## Simple shape dataset records
++++++++
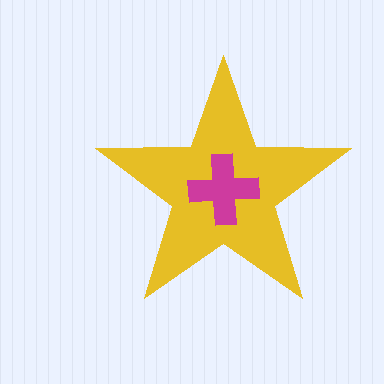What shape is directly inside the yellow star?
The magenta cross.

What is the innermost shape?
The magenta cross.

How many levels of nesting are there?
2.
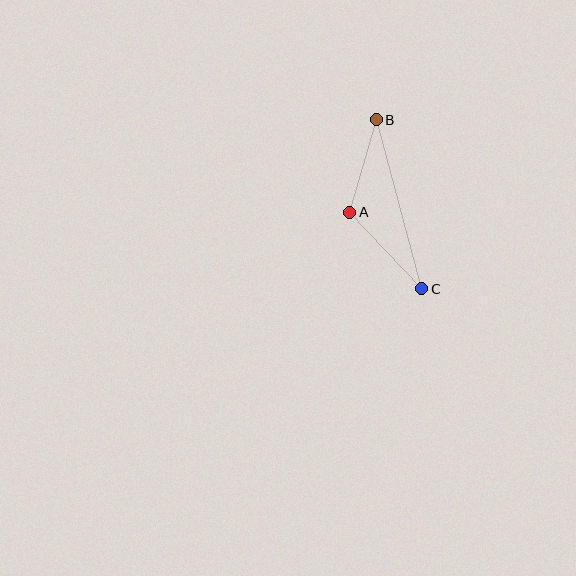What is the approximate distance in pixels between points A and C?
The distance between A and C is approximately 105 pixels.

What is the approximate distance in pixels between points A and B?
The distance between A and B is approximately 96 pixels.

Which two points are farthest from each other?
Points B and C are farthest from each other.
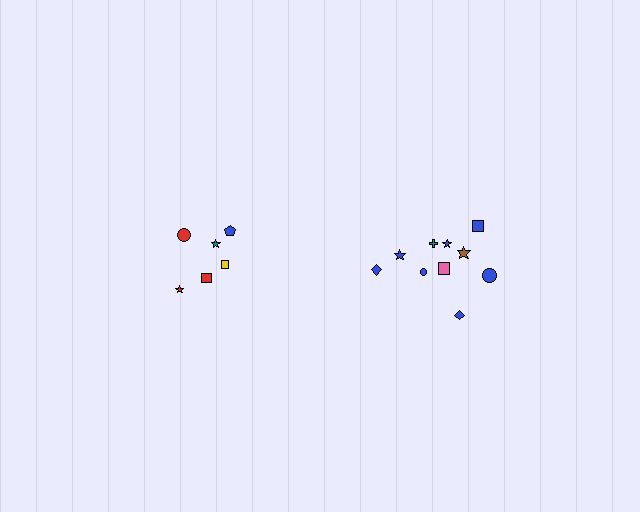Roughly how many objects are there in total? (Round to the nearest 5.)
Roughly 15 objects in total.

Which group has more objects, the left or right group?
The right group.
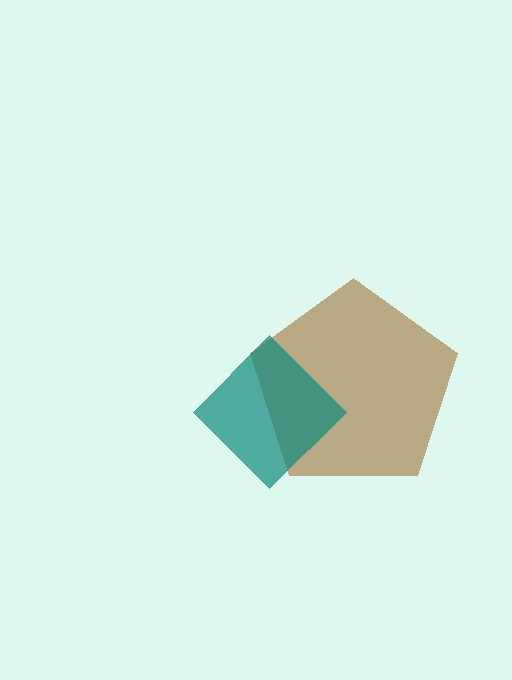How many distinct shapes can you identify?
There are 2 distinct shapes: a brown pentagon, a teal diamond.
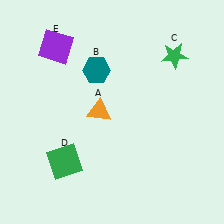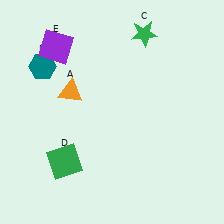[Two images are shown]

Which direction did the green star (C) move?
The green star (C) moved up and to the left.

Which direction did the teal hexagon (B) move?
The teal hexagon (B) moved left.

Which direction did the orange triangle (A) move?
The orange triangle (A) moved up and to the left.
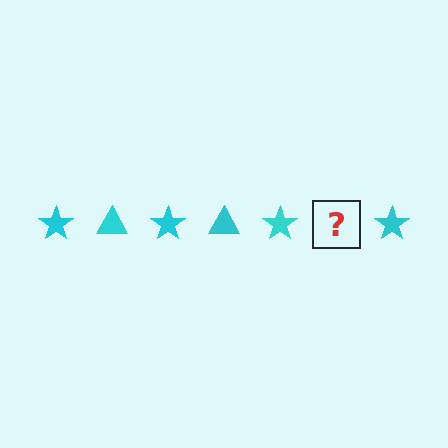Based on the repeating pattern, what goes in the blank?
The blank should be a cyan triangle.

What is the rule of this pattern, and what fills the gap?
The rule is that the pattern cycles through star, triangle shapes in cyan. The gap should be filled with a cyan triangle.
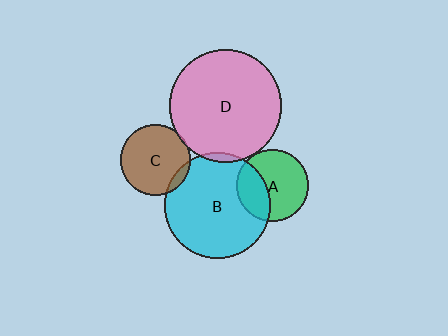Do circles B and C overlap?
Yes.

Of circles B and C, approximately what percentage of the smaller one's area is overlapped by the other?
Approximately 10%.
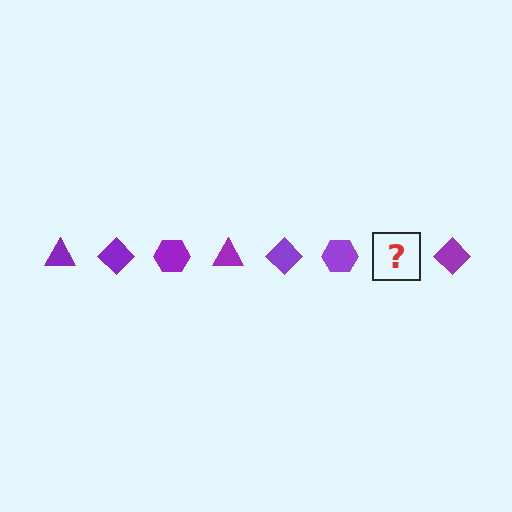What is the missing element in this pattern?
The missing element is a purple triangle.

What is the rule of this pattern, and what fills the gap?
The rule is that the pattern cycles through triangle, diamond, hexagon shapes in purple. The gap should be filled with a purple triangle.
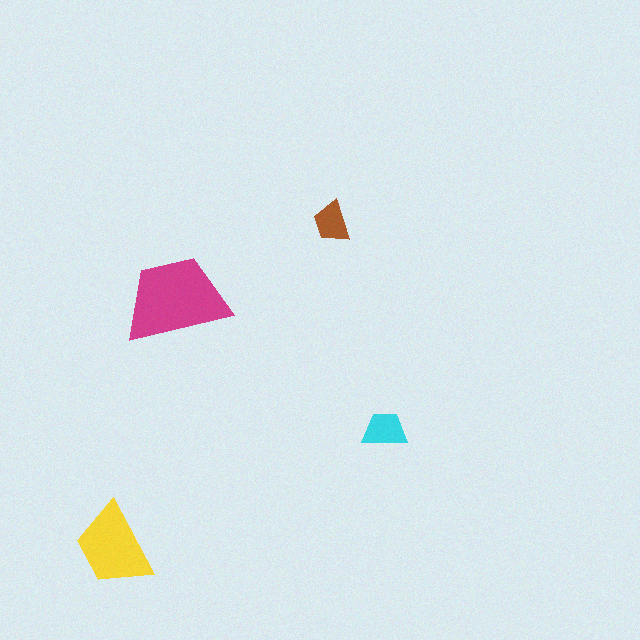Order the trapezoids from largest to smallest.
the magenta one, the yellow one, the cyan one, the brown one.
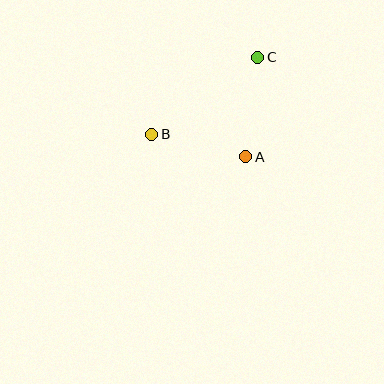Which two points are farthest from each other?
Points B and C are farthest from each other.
++++++++
## Aim
Give the entries again without a single change, but with no pictures.

## Complete response
What shape is directly inside the yellow star?
The magenta cross.

What is the innermost shape?
The magenta cross.

How many levels of nesting are there?
2.
What is the approximate distance in pixels between points A and C?
The distance between A and C is approximately 105 pixels.

What is the approximate distance in pixels between points A and B?
The distance between A and B is approximately 96 pixels.

Which two points are farthest from each other?
Points B and C are farthest from each other.
Roughly how many objects are there in total? (Round to the nearest 5.)
Roughly 15 objects in total.

Which group has more objects, the left or right group?
The right group.
How many distinct shapes can you identify?
There are 2 distinct shapes: a brown pentagon, a teal diamond.
[Two images are shown]

Which direction did the green star (C) move?
The green star (C) moved up and to the left.

Which direction did the teal hexagon (B) move?
The teal hexagon (B) moved left.

Which direction did the orange triangle (A) move?
The orange triangle (A) moved up and to the left.
Based on the repeating pattern, what goes in the blank?
The blank should be a cyan triangle.

What is the rule of this pattern, and what fills the gap?
The rule is that the pattern cycles through star, triangle shapes in cyan. The gap should be filled with a cyan triangle.
Do circles B and C overlap?
Yes.

Of circles B and C, approximately what percentage of the smaller one's area is overlapped by the other?
Approximately 10%.
What is the missing element in this pattern?
The missing element is a purple triangle.

What is the rule of this pattern, and what fills the gap?
The rule is that the pattern cycles through triangle, diamond, hexagon shapes in purple. The gap should be filled with a purple triangle.
Order the trapezoids from largest to smallest.
the magenta one, the yellow one, the cyan one, the brown one.
Which two points are farthest from each other?
Points B and C are farthest from each other.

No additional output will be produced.